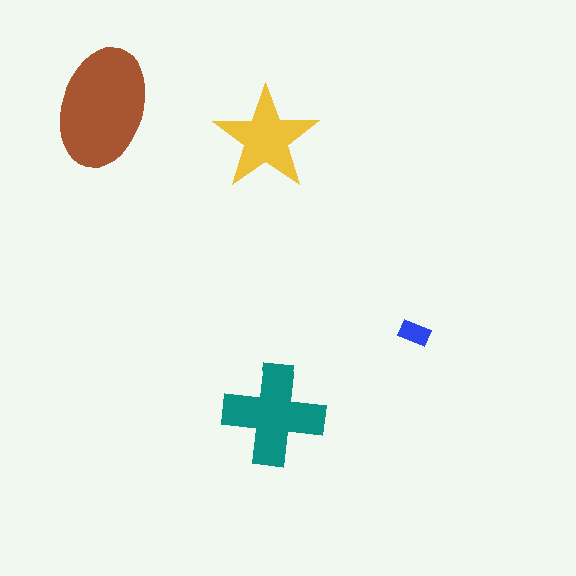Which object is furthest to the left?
The brown ellipse is leftmost.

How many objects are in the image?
There are 4 objects in the image.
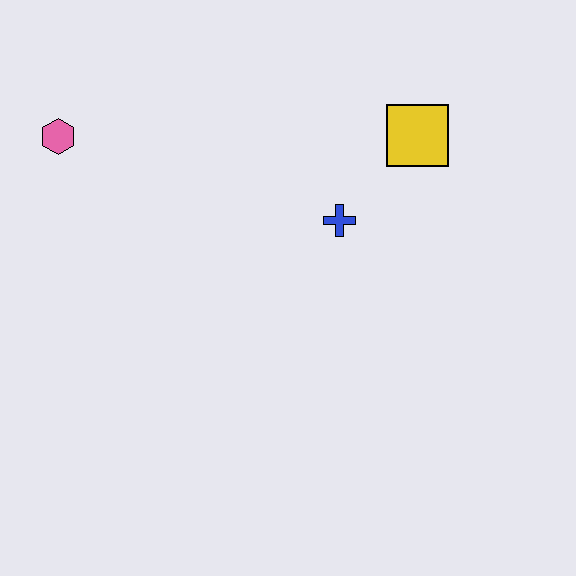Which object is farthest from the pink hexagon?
The yellow square is farthest from the pink hexagon.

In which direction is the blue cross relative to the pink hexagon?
The blue cross is to the right of the pink hexagon.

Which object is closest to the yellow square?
The blue cross is closest to the yellow square.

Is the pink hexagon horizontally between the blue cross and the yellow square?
No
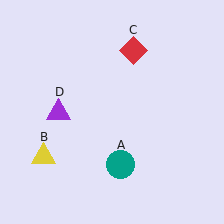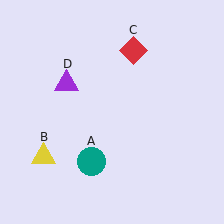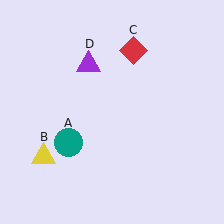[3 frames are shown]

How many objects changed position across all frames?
2 objects changed position: teal circle (object A), purple triangle (object D).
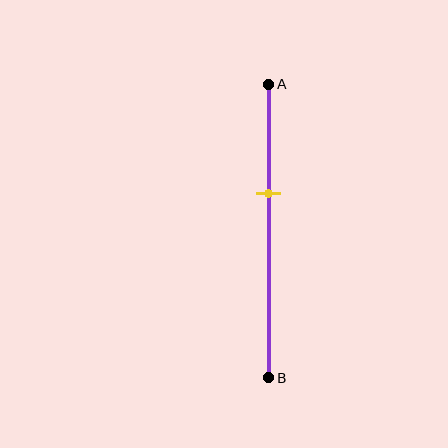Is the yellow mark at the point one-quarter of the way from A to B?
No, the mark is at about 35% from A, not at the 25% one-quarter point.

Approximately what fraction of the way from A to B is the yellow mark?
The yellow mark is approximately 35% of the way from A to B.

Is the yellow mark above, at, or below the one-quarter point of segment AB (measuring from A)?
The yellow mark is below the one-quarter point of segment AB.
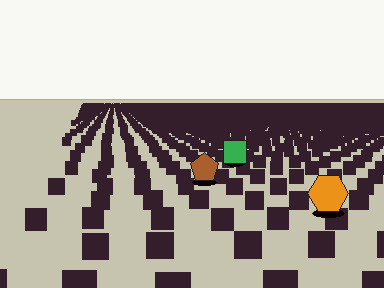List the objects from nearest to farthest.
From nearest to farthest: the orange hexagon, the brown pentagon, the green square.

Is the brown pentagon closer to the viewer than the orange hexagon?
No. The orange hexagon is closer — you can tell from the texture gradient: the ground texture is coarser near it.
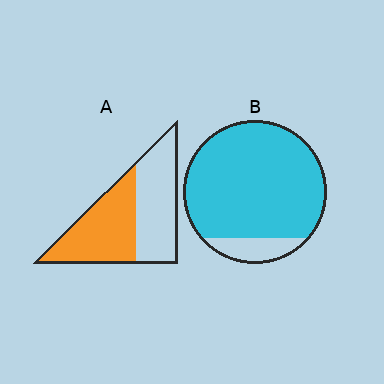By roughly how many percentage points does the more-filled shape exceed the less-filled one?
By roughly 35 percentage points (B over A).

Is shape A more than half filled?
Roughly half.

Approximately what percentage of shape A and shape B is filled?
A is approximately 50% and B is approximately 90%.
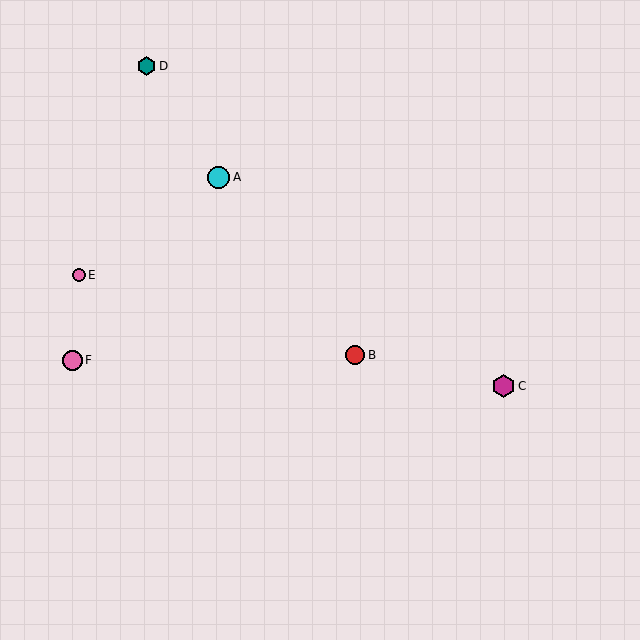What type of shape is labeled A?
Shape A is a cyan circle.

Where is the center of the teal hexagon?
The center of the teal hexagon is at (147, 66).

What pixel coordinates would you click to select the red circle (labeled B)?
Click at (355, 355) to select the red circle B.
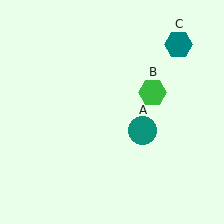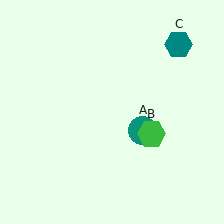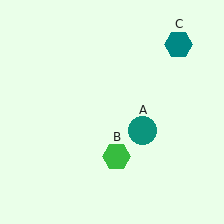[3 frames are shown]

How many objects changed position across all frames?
1 object changed position: green hexagon (object B).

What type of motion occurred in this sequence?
The green hexagon (object B) rotated clockwise around the center of the scene.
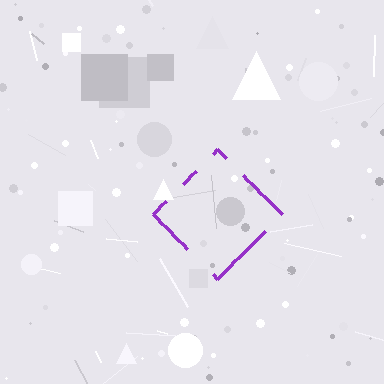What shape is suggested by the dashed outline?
The dashed outline suggests a diamond.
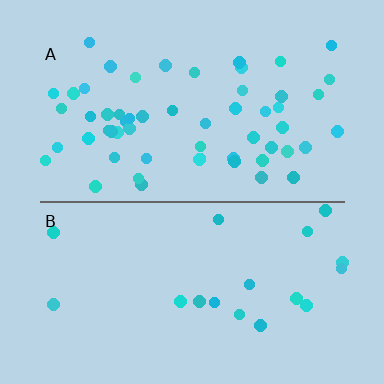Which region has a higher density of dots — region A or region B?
A (the top).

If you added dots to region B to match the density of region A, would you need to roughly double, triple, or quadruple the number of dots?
Approximately triple.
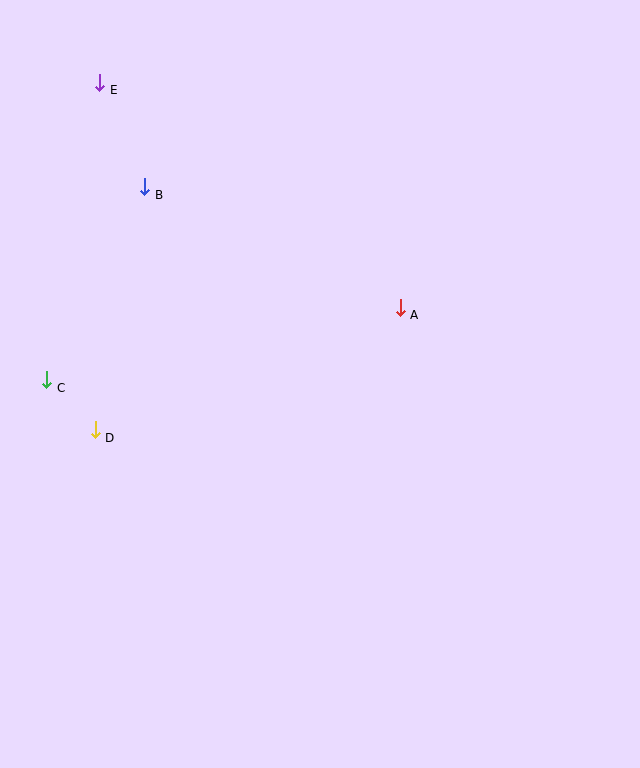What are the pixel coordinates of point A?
Point A is at (400, 315).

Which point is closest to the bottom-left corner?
Point D is closest to the bottom-left corner.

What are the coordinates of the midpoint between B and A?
The midpoint between B and A is at (273, 255).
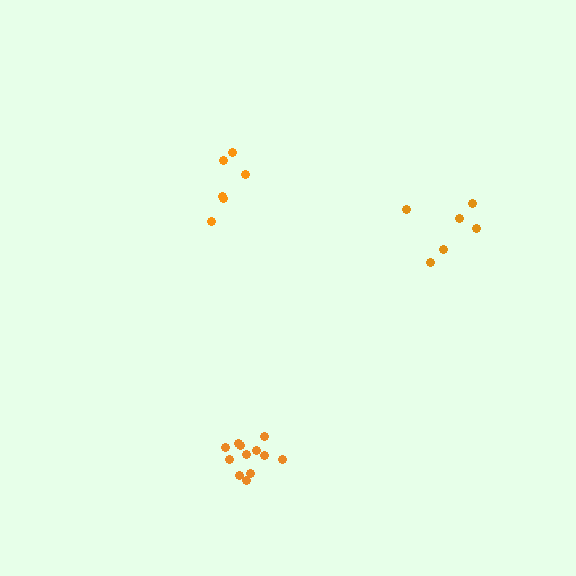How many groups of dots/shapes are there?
There are 3 groups.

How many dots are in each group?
Group 1: 6 dots, Group 2: 6 dots, Group 3: 12 dots (24 total).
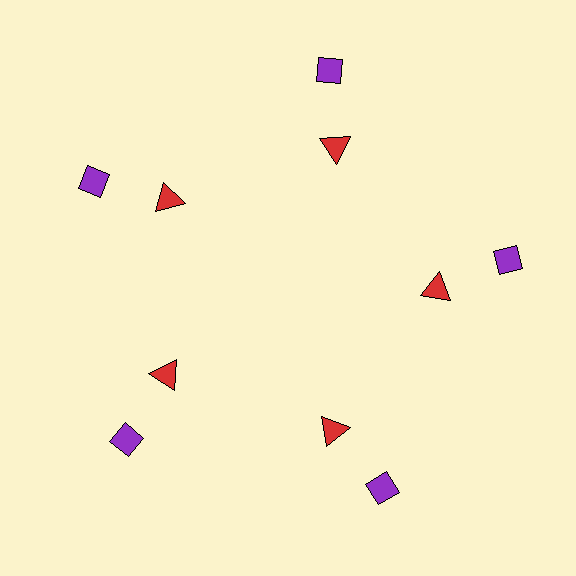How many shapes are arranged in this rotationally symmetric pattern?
There are 10 shapes, arranged in 5 groups of 2.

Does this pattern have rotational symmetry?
Yes, this pattern has 5-fold rotational symmetry. It looks the same after rotating 72 degrees around the center.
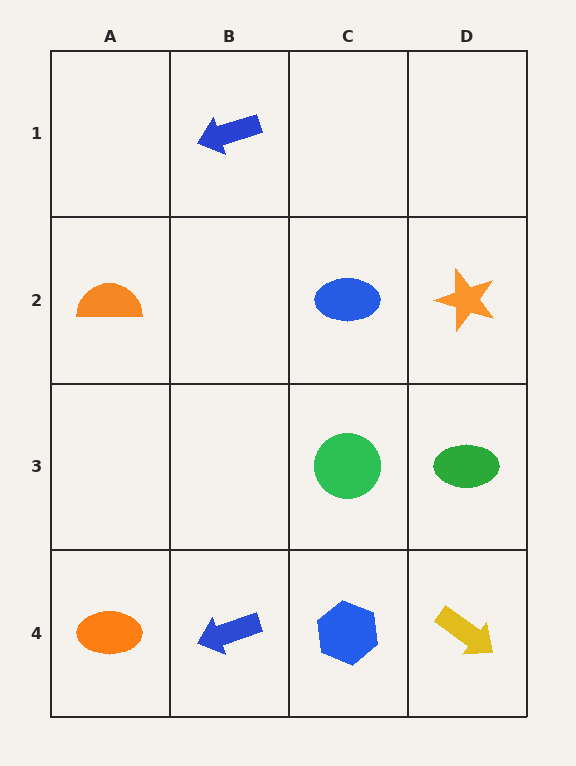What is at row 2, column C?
A blue ellipse.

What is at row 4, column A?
An orange ellipse.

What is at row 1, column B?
A blue arrow.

* **THE PROBLEM**: Write down exactly the lines running from the line with "What is at row 2, column C?" through the end of the material, both ends included, and none of the pictures.

* **CORRECT RESPONSE**:
What is at row 2, column C?
A blue ellipse.

What is at row 4, column A?
An orange ellipse.

What is at row 1, column B?
A blue arrow.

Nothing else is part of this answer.